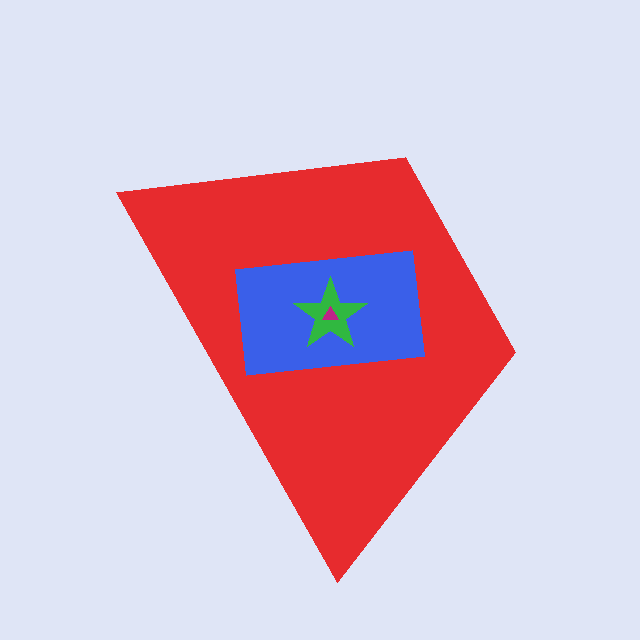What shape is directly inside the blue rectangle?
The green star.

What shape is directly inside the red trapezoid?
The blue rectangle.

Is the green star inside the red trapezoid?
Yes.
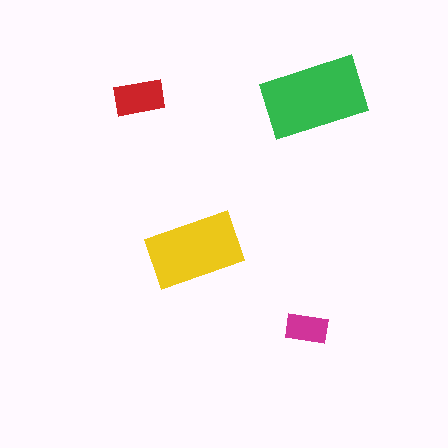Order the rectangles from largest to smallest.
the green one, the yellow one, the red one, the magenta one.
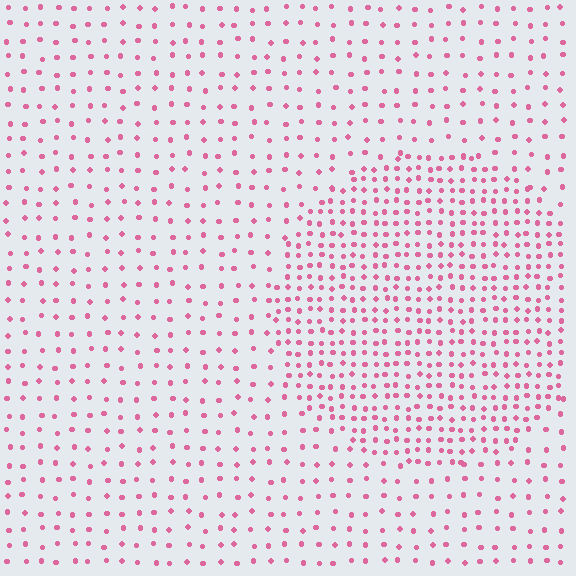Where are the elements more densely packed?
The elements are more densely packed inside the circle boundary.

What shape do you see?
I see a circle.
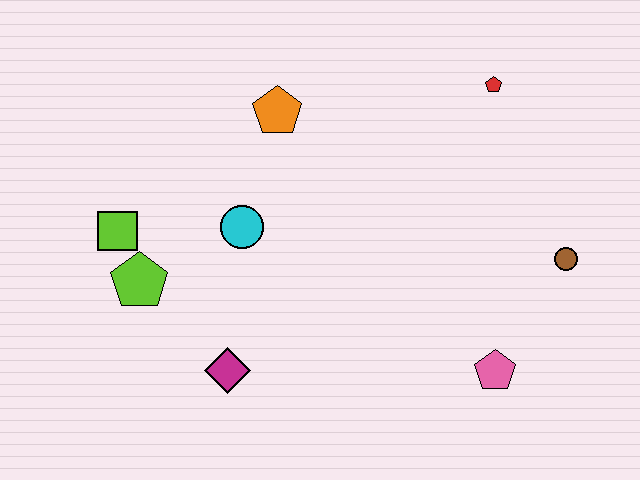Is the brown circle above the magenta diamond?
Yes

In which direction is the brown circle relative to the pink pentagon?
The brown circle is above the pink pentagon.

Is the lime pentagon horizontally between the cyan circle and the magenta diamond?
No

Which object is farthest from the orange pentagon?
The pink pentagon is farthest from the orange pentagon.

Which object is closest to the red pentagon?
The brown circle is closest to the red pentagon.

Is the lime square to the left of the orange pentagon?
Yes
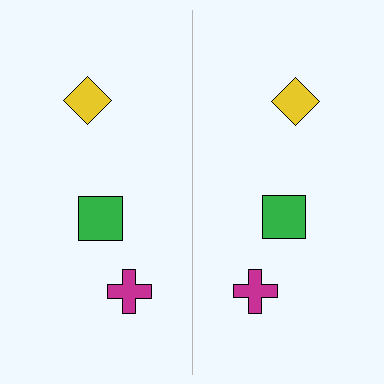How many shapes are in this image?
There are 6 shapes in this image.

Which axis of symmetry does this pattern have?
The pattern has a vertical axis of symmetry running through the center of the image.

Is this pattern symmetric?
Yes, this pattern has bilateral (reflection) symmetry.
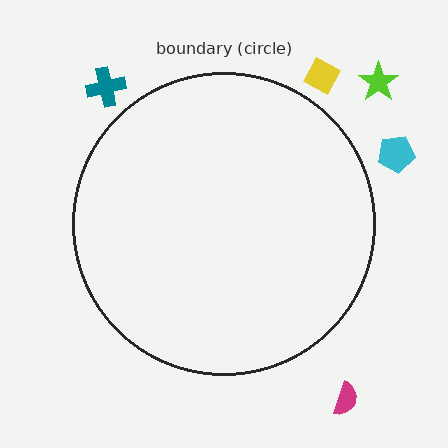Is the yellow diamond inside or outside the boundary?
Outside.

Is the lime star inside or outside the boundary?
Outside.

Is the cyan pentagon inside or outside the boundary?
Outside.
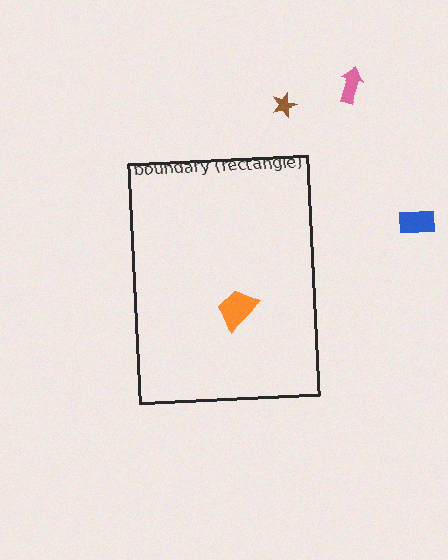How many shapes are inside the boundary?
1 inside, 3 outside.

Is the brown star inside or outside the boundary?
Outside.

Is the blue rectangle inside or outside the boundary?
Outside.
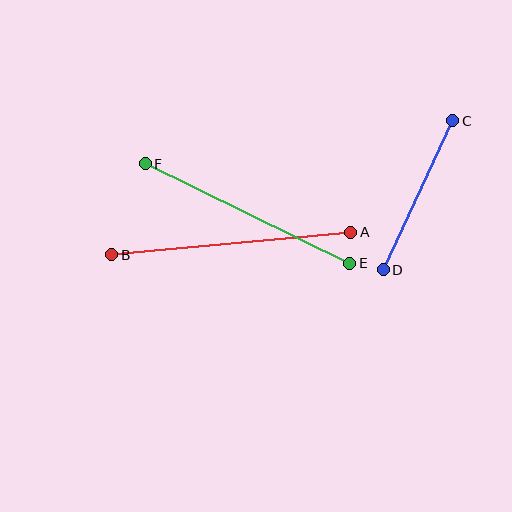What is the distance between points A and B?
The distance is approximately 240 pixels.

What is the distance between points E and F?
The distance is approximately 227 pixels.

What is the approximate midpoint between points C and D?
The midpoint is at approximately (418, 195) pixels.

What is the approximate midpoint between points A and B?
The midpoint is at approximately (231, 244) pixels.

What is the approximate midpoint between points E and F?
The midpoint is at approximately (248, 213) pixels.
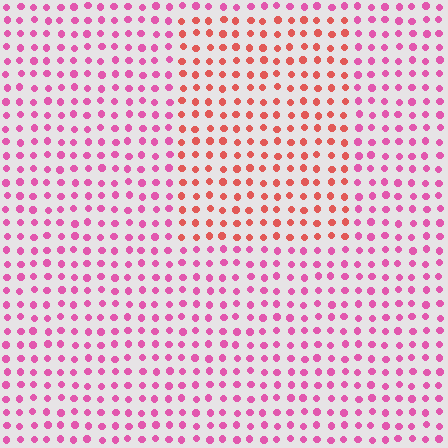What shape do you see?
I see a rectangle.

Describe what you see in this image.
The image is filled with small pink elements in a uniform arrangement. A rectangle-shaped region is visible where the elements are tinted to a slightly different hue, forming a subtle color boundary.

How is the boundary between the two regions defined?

++++++++++

- _Task description_: Reproduce the lines of the listing exactly, starting at the one that contains "Which object is closest to the red pentagon?" and continuing through the final line, but leave out the pictures.

- _Output of the task_:
Which object is closest to the red pentagon?
The brown circle is closest to the red pentagon.

Is the lime square to the left of the orange pentagon?
Yes
How many shapes are in this image?
There are 6 shapes in this image.

Which axis of symmetry does this pattern have?
The pattern has a vertical axis of symmetry running through the center of the image.

Is this pattern symmetric?
Yes, this pattern has bilateral (reflection) symmetry.
Is the yellow diamond inside or outside the boundary?
Outside.

Is the lime star inside or outside the boundary?
Outside.

Is the cyan pentagon inside or outside the boundary?
Outside.
How many shapes are inside the boundary?
1 inside, 3 outside.

Is the brown star inside or outside the boundary?
Outside.

Is the blue rectangle inside or outside the boundary?
Outside.
What is the distance between points A and B?
The distance is approximately 240 pixels.

What is the distance between points E and F?
The distance is approximately 227 pixels.

What is the approximate midpoint between points C and D?
The midpoint is at approximately (418, 195) pixels.

What is the approximate midpoint between points A and B?
The midpoint is at approximately (231, 244) pixels.

What is the approximate midpoint between points E and F?
The midpoint is at approximately (248, 213) pixels.
What shape do you see?
I see a rectangle.

Describe what you see in this image.
The image is filled with small pink elements in a uniform arrangement. A rectangle-shaped region is visible where the elements are tinted to a slightly different hue, forming a subtle color boundary.

How is the boundary between the two regions defined?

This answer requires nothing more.